### RECORD EXCERPTS:
┌────────

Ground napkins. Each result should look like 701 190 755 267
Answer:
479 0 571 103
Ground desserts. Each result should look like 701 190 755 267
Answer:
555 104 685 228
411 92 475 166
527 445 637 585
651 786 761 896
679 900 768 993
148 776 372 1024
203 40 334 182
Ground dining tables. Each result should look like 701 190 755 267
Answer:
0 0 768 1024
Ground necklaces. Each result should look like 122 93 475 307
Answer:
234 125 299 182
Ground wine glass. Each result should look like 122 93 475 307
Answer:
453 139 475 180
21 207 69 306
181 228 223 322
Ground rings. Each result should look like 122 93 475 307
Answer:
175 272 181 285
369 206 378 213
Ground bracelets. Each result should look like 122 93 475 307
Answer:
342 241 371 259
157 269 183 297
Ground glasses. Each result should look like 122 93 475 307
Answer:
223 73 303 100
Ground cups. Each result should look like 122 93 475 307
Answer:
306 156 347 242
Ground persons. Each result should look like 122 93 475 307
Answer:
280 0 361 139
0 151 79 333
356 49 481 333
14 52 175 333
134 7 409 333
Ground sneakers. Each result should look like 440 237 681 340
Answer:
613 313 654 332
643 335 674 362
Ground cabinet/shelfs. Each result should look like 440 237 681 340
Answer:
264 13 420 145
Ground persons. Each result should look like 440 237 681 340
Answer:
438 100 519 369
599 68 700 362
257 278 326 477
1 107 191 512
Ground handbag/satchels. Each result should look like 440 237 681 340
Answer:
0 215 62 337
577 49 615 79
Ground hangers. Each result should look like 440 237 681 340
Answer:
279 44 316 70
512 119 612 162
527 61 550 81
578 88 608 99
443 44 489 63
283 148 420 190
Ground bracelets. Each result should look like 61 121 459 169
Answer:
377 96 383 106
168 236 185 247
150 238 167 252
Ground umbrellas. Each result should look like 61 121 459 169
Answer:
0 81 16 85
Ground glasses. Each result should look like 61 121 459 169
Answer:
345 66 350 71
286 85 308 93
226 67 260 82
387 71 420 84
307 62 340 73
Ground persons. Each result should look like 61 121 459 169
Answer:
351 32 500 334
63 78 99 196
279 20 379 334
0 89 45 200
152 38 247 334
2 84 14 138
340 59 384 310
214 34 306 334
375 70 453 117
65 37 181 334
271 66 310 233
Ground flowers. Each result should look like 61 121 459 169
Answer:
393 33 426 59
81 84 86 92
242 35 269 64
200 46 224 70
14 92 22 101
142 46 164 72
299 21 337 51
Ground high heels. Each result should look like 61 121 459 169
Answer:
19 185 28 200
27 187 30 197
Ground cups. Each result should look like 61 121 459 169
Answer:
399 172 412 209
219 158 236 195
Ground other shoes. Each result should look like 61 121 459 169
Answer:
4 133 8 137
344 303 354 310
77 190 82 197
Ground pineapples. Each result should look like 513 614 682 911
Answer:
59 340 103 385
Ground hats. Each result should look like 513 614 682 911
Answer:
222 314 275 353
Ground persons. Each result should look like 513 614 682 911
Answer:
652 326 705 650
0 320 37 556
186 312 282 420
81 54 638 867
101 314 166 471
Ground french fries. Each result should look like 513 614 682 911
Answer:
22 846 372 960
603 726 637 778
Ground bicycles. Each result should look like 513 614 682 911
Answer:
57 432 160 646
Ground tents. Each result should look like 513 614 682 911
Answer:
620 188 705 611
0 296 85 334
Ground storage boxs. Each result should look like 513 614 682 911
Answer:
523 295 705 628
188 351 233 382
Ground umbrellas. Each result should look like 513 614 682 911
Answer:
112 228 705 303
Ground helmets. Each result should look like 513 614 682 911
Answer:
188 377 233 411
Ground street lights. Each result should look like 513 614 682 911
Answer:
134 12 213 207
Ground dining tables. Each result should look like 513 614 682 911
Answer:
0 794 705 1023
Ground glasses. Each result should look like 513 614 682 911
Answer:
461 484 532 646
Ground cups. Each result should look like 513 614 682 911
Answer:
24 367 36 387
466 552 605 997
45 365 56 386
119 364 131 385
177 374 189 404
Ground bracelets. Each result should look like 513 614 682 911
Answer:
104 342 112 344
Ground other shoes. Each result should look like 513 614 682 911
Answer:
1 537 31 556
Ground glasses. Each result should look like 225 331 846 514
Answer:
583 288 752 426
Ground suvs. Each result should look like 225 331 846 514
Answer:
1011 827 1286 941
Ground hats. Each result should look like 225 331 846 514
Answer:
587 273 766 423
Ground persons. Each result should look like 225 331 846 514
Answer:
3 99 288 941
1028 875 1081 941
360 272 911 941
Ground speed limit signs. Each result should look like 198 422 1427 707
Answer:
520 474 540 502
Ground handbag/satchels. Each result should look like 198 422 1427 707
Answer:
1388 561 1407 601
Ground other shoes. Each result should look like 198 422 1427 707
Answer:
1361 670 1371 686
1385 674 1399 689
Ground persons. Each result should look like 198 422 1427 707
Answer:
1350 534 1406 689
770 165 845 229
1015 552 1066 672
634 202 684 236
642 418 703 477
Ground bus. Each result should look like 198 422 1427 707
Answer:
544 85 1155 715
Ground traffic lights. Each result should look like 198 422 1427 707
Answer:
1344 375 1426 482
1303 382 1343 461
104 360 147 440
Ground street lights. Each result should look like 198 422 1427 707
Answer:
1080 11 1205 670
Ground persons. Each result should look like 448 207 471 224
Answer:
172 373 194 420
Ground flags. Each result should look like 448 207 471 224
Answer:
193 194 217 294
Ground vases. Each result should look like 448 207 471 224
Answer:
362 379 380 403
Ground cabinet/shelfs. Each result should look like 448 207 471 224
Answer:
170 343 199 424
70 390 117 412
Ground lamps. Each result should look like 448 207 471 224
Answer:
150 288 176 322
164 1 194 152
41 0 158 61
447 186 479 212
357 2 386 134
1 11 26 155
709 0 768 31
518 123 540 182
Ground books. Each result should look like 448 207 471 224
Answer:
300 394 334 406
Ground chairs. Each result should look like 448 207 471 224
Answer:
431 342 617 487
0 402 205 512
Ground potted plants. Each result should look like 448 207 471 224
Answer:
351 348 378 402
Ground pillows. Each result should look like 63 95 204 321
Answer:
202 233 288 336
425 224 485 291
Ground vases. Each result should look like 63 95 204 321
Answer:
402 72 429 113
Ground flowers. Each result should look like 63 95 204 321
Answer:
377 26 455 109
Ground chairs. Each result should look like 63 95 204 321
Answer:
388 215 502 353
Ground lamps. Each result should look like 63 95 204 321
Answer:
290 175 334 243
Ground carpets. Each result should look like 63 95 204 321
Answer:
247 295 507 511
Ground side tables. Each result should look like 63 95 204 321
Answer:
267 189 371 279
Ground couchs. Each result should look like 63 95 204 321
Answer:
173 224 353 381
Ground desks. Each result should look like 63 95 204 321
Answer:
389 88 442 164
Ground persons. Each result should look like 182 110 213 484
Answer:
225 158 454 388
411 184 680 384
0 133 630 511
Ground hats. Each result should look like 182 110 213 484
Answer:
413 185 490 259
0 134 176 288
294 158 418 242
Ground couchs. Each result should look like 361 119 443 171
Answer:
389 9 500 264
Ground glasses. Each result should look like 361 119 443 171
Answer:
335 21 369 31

└────────

How many lines in the rows above contain the string "tables"? Case counts. Reply with the number only.

### RESULT FOR THIS TASK:
3